From the line that holds "What color is the cell at row 2, column B?" to the last line of the data, copy everything exactly; leave out all the rest.

### PROVIDED DATA

──────────

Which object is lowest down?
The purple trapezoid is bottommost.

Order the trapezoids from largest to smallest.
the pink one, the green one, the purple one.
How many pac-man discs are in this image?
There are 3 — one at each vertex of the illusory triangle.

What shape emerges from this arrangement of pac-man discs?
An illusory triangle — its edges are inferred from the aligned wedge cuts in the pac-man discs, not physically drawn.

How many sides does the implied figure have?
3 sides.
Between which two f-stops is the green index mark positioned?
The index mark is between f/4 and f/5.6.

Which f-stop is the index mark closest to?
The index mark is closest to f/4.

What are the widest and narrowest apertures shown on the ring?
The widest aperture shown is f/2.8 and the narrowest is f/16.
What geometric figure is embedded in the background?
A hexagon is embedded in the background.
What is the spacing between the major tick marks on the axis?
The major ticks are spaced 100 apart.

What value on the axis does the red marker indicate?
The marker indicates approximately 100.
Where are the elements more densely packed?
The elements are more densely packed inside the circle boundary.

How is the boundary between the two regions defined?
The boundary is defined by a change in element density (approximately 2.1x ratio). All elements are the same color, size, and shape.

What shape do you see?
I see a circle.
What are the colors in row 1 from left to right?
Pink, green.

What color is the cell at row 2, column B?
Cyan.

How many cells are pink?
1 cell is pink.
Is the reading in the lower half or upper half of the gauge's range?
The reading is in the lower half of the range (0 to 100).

──────────

### ANSWER SECTION
What color is the cell at row 2, column B?
Cyan.

How many cells are pink?
1 cell is pink.
Is the reading in the lower half or upper half of the gauge's range?
The reading is in the lower half of the range (0 to 100).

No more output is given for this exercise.